======== THE INPUT ========

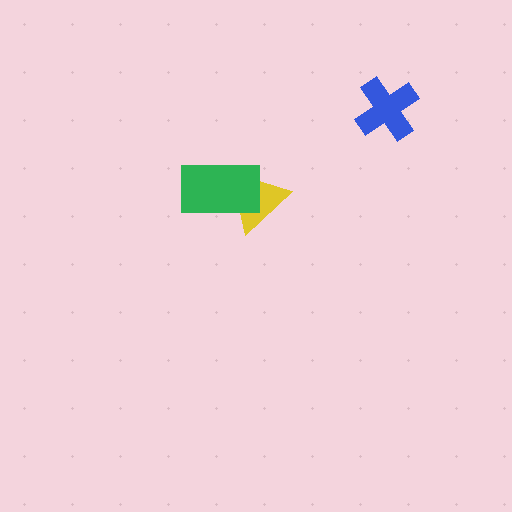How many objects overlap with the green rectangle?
1 object overlaps with the green rectangle.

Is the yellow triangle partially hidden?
Yes, it is partially covered by another shape.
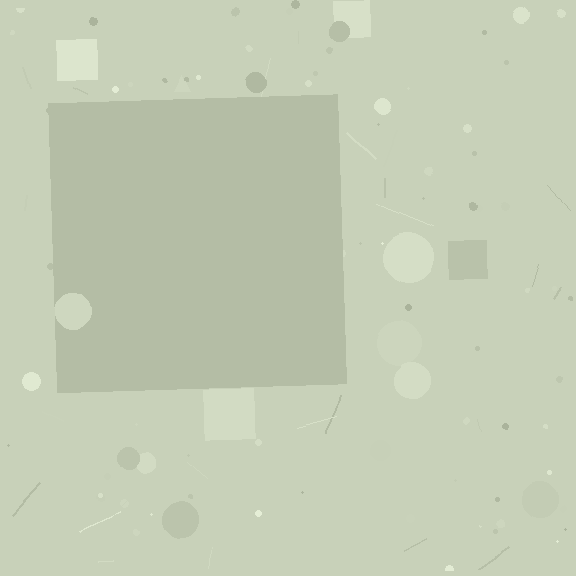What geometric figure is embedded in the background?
A square is embedded in the background.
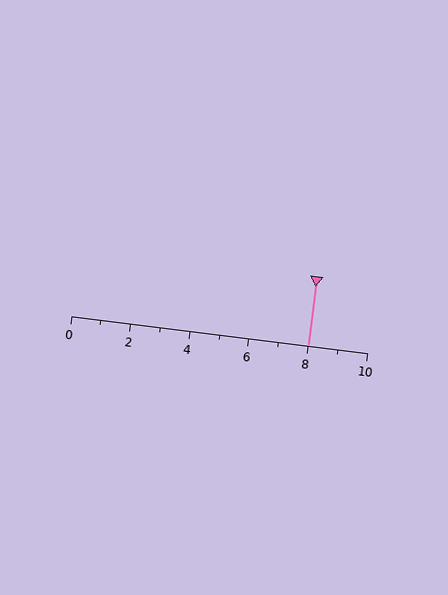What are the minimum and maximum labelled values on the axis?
The axis runs from 0 to 10.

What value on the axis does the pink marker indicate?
The marker indicates approximately 8.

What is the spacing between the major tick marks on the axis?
The major ticks are spaced 2 apart.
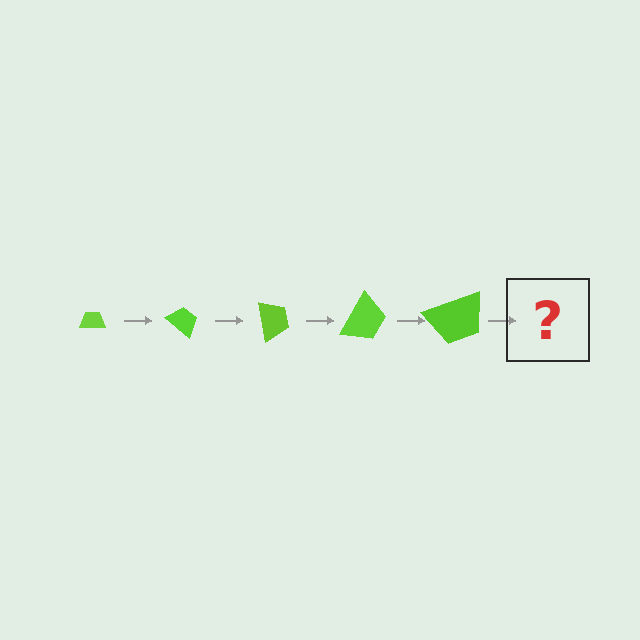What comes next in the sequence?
The next element should be a trapezoid, larger than the previous one and rotated 200 degrees clockwise from the start.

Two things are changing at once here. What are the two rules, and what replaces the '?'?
The two rules are that the trapezoid grows larger each step and it rotates 40 degrees clockwise each step. The '?' should be a trapezoid, larger than the previous one and rotated 200 degrees clockwise from the start.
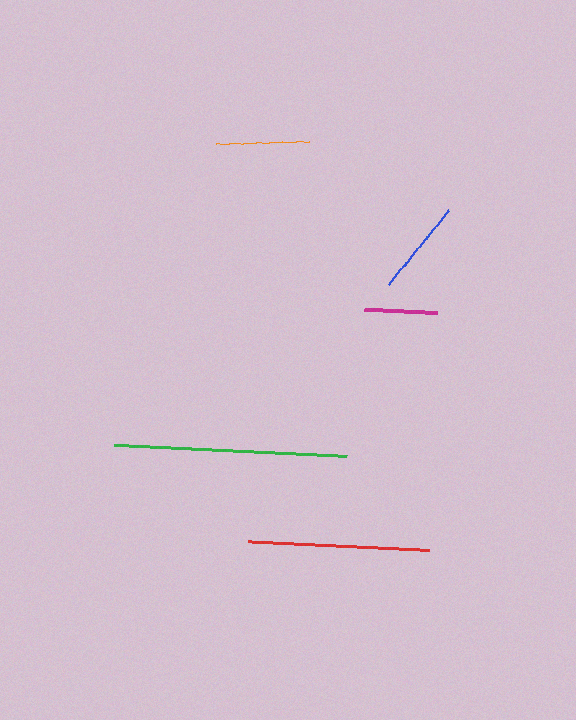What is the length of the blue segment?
The blue segment is approximately 95 pixels long.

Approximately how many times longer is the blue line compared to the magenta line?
The blue line is approximately 1.3 times the length of the magenta line.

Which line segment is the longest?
The green line is the longest at approximately 233 pixels.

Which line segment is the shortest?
The magenta line is the shortest at approximately 73 pixels.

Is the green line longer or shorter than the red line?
The green line is longer than the red line.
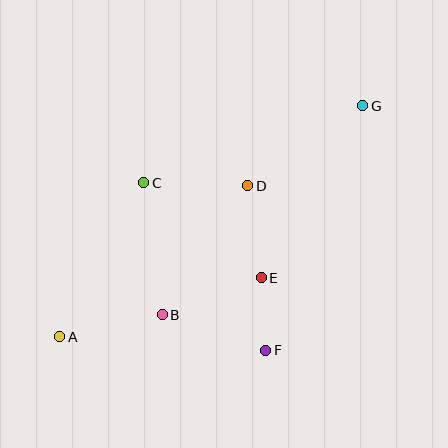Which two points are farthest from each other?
Points A and G are farthest from each other.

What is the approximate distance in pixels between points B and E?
The distance between B and E is approximately 106 pixels.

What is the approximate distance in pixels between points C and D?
The distance between C and D is approximately 104 pixels.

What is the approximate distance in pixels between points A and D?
The distance between A and D is approximately 241 pixels.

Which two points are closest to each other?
Points E and F are closest to each other.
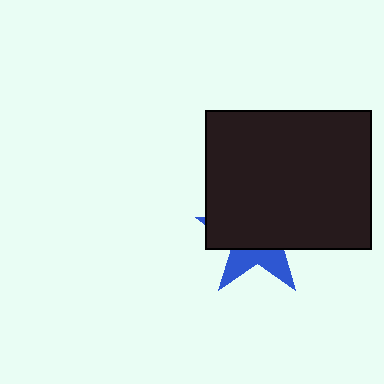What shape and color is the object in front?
The object in front is a black rectangle.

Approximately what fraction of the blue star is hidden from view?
Roughly 66% of the blue star is hidden behind the black rectangle.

========

-- TASK DESCRIPTION --
Omit every picture, and otherwise quote the entries exactly.

-- THE OUTPUT --
How many objects overlap with the green rectangle?
1 object overlaps with the green rectangle.

Is the yellow triangle partially hidden?
Yes, it is partially covered by another shape.
What geometric figure is embedded in the background?
A square is embedded in the background.
What are the minimum and maximum labelled values on the axis?
The axis runs from 0 to 10.

What value on the axis does the pink marker indicate?
The marker indicates approximately 8.

What is the spacing between the major tick marks on the axis?
The major ticks are spaced 2 apart.
What comes next in the sequence?
The next element should be a trapezoid, larger than the previous one and rotated 200 degrees clockwise from the start.

Two things are changing at once here. What are the two rules, and what replaces the '?'?
The two rules are that the trapezoid grows larger each step and it rotates 40 degrees clockwise each step. The '?' should be a trapezoid, larger than the previous one and rotated 200 degrees clockwise from the start.
What is the length of the blue segment?
The blue segment is approximately 95 pixels long.

Approximately how many times longer is the blue line compared to the magenta line?
The blue line is approximately 1.3 times the length of the magenta line.

Which line segment is the longest?
The green line is the longest at approximately 233 pixels.

Which line segment is the shortest?
The magenta line is the shortest at approximately 73 pixels.

Is the green line longer or shorter than the red line?
The green line is longer than the red line.
Which two points are farthest from each other?
Points A and G are farthest from each other.

What is the approximate distance in pixels between points B and E?
The distance between B and E is approximately 106 pixels.

What is the approximate distance in pixels between points C and D?
The distance between C and D is approximately 104 pixels.

What is the approximate distance in pixels between points A and D?
The distance between A and D is approximately 241 pixels.

Which two points are closest to each other?
Points E and F are closest to each other.
What shape and color is the object in front?
The object in front is a black rectangle.

Approximately what fraction of the blue star is hidden from view?
Roughly 66% of the blue star is hidden behind the black rectangle.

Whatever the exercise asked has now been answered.